» **WHAT THIS TASK INVOLVES**:
Reproduce nothing but the lines from the one with "Is the cyan" down to the last line of the data below.

» **EXERCISE INPUTS**:
********

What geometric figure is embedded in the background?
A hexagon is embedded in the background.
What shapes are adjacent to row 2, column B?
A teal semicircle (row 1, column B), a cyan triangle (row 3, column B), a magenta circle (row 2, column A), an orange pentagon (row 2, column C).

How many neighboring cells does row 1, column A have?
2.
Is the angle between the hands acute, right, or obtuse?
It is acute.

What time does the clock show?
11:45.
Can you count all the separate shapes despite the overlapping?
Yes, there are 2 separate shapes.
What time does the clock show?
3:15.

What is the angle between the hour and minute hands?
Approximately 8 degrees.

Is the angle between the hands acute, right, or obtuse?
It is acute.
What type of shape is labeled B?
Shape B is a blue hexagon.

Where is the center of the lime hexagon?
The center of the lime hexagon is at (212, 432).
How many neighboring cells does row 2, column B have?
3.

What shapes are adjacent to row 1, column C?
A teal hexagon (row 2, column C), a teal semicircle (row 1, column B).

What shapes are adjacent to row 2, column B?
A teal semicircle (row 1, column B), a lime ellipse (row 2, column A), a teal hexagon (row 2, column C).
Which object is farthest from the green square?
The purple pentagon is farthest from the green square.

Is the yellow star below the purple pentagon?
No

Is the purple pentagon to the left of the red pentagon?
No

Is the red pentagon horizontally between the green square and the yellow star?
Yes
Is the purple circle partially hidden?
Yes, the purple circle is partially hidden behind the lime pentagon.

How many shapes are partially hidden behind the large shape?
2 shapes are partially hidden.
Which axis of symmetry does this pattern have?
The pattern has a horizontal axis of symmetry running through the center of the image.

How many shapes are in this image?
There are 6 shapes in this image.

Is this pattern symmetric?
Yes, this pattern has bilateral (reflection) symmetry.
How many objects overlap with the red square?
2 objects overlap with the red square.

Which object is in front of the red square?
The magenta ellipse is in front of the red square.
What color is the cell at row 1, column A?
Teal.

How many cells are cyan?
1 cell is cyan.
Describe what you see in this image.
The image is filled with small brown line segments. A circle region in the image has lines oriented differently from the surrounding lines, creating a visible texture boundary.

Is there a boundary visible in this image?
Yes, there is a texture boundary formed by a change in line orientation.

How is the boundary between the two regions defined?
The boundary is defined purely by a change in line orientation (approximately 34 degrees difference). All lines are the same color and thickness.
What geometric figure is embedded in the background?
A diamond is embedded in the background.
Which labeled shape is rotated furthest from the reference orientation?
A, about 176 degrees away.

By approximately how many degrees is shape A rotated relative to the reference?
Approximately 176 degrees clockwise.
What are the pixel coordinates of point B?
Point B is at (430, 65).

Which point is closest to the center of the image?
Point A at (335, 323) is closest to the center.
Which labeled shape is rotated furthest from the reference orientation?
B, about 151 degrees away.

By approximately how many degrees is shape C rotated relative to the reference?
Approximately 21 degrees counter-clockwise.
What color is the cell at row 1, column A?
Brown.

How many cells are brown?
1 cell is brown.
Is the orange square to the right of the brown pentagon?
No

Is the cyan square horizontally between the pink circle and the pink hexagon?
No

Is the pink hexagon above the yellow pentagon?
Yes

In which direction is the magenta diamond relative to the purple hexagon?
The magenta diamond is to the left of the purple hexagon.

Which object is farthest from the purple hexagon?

********

» **SOLUTION FOR THIS PROBLEM**:
Is the cyan square horizontally between the pink circle and the pink hexagon?
No

Is the pink hexagon above the yellow pentagon?
Yes

In which direction is the magenta diamond relative to the purple hexagon?
The magenta diamond is to the left of the purple hexagon.

Which object is farthest from the purple hexagon?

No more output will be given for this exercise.